Data section
__________
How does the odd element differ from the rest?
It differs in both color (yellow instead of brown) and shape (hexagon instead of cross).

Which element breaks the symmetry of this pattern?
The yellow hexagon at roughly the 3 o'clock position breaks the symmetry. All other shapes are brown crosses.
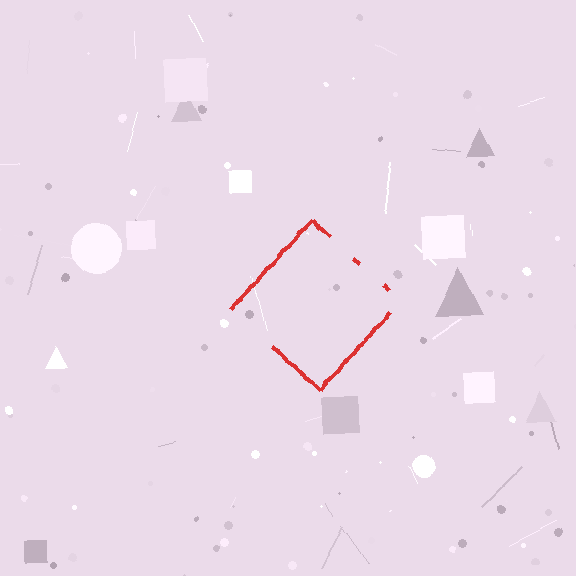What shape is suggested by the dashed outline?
The dashed outline suggests a diamond.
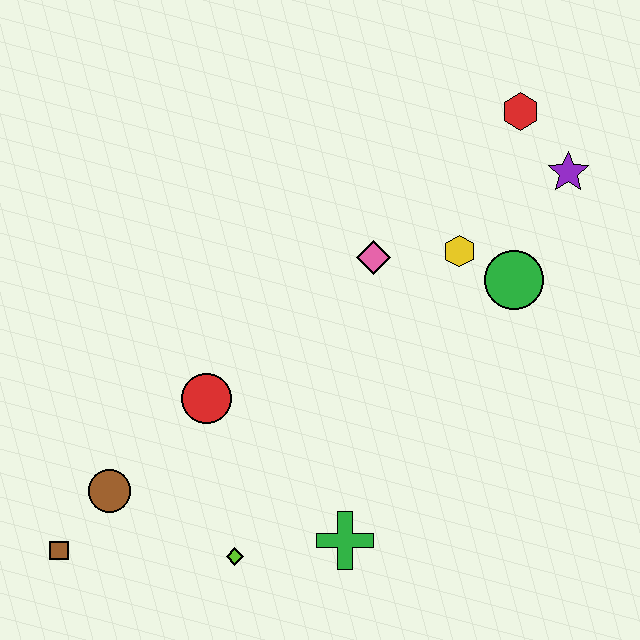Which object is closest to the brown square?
The brown circle is closest to the brown square.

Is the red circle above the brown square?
Yes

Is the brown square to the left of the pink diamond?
Yes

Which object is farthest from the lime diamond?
The red hexagon is farthest from the lime diamond.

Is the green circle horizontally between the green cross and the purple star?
Yes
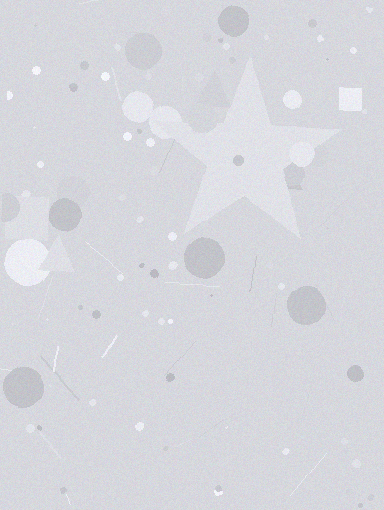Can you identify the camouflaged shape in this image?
The camouflaged shape is a star.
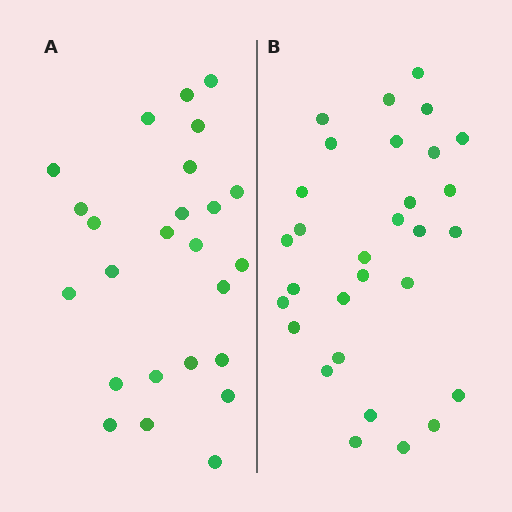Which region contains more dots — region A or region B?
Region B (the right region) has more dots.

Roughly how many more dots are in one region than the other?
Region B has about 5 more dots than region A.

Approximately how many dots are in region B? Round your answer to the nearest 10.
About 30 dots.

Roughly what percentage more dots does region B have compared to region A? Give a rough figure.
About 20% more.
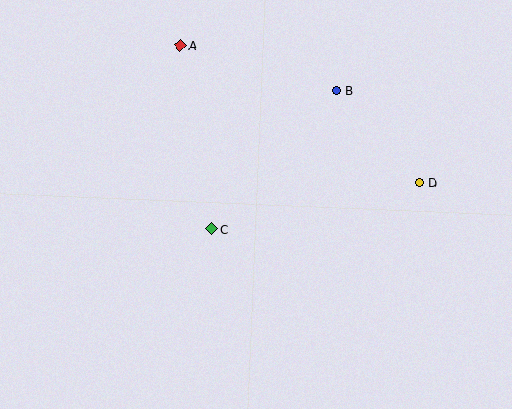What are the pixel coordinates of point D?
Point D is at (420, 182).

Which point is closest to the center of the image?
__________
Exercise prompt
Print the whole listing above once more, word for word, without its pictures.

Result of this exercise
How does the odd element differ from the rest?
It differs in both color (yellow instead of brown) and shape (hexagon instead of cross).

Which element breaks the symmetry of this pattern?
The yellow hexagon at roughly the 3 o'clock position breaks the symmetry. All other shapes are brown crosses.
What shape is suggested by the dashed outline?
The dashed outline suggests a diamond.
Which object is closest to the brown square?
The brown circle is closest to the brown square.

Is the red circle above the brown square?
Yes

Is the brown square to the left of the pink diamond?
Yes

Which object is farthest from the lime diamond?
The red hexagon is farthest from the lime diamond.

Is the green circle horizontally between the green cross and the purple star?
Yes
Can you identify the camouflaged shape in this image?
The camouflaged shape is a star.
Which region contains more dots — region A or region B?
Region B (the right region) has more dots.

Roughly how many more dots are in one region than the other?
Region B has about 5 more dots than region A.

Approximately how many dots are in region B? Round your answer to the nearest 10.
About 30 dots.

Roughly what percentage more dots does region B have compared to region A? Give a rough figure.
About 20% more.
What are the pixel coordinates of point D?
Point D is at (420, 182).

Which point is closest to the center of the image?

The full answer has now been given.